The required result is an exact copy of the lines from the one containing "How many objects" to the last line of the records, both ends included, without pictures.

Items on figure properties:
──────────────────────────────

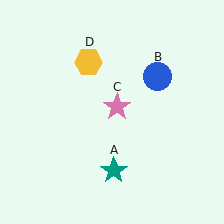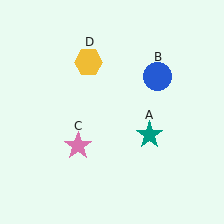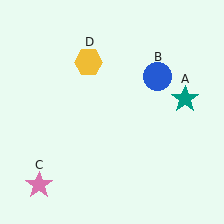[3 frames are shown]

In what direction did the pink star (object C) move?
The pink star (object C) moved down and to the left.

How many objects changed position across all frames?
2 objects changed position: teal star (object A), pink star (object C).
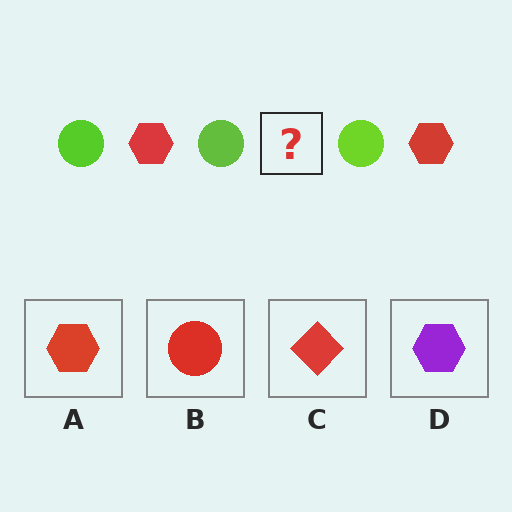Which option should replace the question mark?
Option A.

──────────────────────────────

### [Output for this exercise]
How many objects changed position across all frames?
2 objects changed position: teal star (object A), pink star (object C).
Which option should replace the question mark?
Option A.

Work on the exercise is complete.